→ **Task directions**
Start with the line containing "Which object is" and write out each line through the end of the listing, exactly as given.

→ **Information provided**
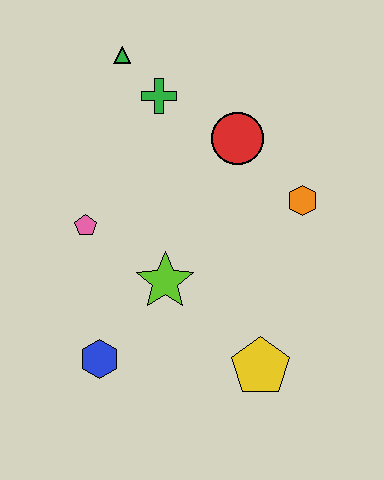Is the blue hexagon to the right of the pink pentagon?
Yes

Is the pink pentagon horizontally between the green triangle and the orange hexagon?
No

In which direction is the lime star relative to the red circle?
The lime star is below the red circle.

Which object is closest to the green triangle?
The green cross is closest to the green triangle.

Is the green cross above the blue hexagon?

→ **Solution to this exercise**
Which object is closest to the green triangle?
The green cross is closest to the green triangle.

Is the green cross above the blue hexagon?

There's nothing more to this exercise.